#### Requirement
A verbatim copy is needed of the lines from the one containing "How many objects are in the image?" down to the one containing "Which shape appears most frequently?", inclusive. Print it with no pictures.

--- begin Task inputs ---

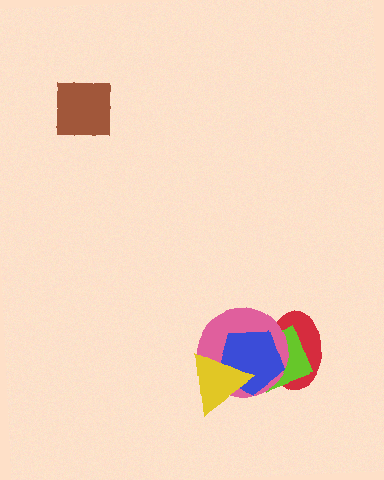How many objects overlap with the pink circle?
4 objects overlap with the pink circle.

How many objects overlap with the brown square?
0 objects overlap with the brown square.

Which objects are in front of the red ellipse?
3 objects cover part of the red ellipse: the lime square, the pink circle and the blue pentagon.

--- end Task inputs ---
--- begin Task inputs ---

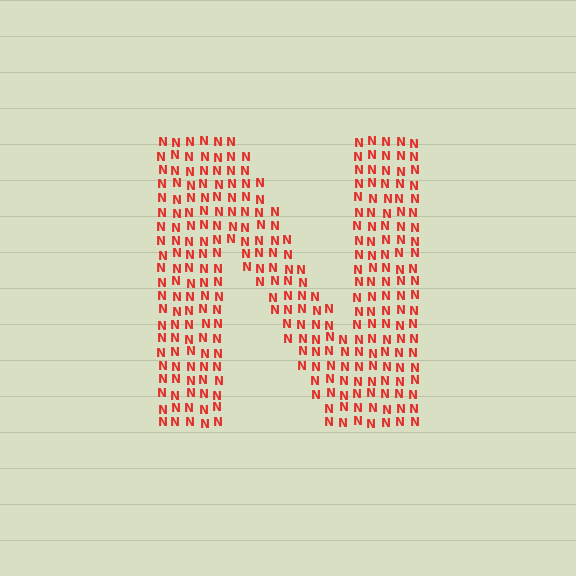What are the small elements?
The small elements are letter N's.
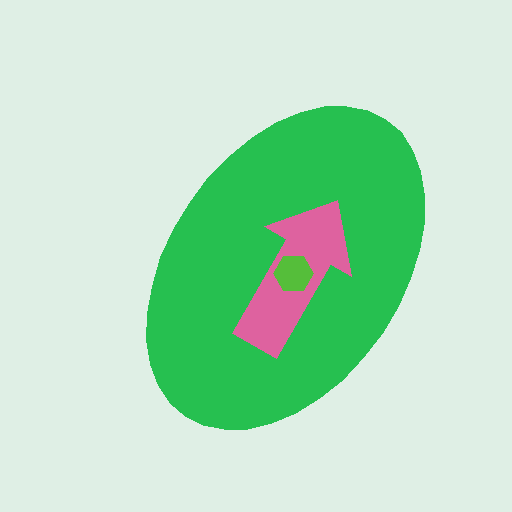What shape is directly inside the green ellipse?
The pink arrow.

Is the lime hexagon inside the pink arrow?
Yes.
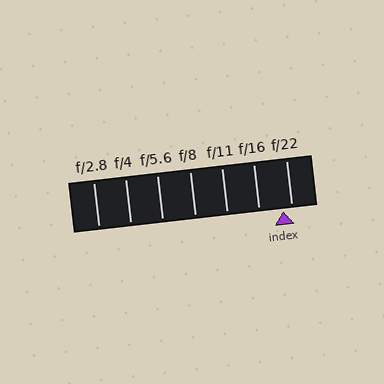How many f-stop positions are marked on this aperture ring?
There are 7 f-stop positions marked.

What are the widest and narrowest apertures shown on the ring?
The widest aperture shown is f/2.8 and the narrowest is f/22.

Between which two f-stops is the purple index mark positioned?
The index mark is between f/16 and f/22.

--- end Task inputs ---
--- begin Task inputs ---

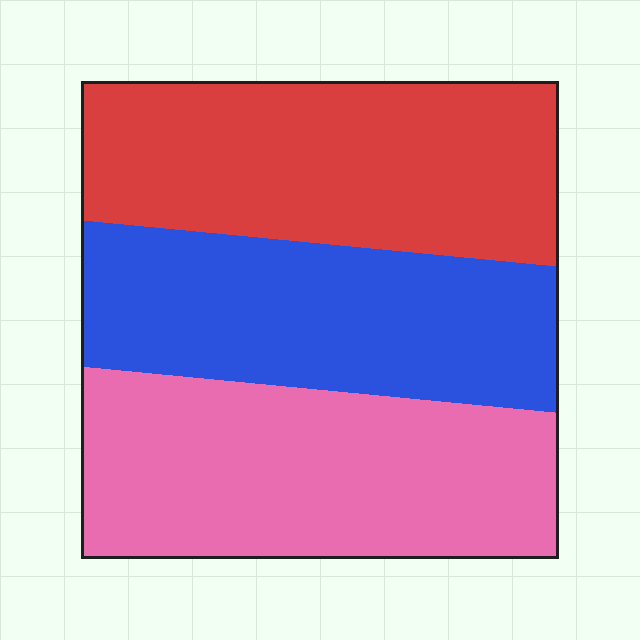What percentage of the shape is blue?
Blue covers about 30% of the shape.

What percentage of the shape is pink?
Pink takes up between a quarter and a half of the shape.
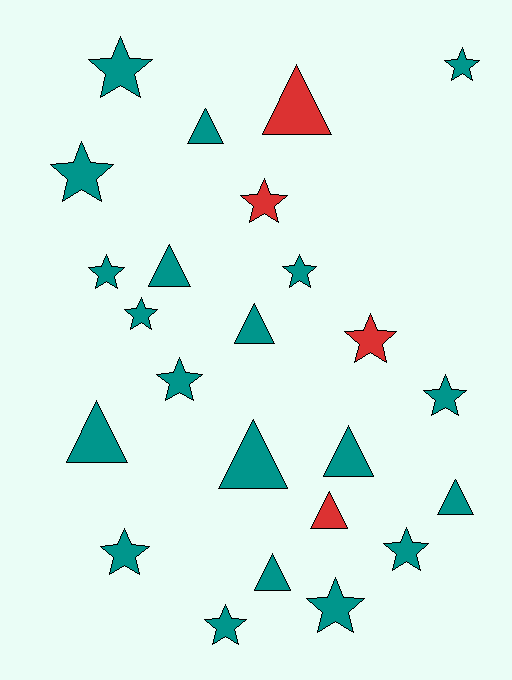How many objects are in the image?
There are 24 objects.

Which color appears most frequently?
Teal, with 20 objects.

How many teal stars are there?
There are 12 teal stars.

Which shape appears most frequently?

--- end Task inputs ---

#### Exercise response
How many objects are in the image?
There are 24 objects.

Which color appears most frequently?
Teal, with 20 objects.

How many teal stars are there?
There are 12 teal stars.

Which shape appears most frequently?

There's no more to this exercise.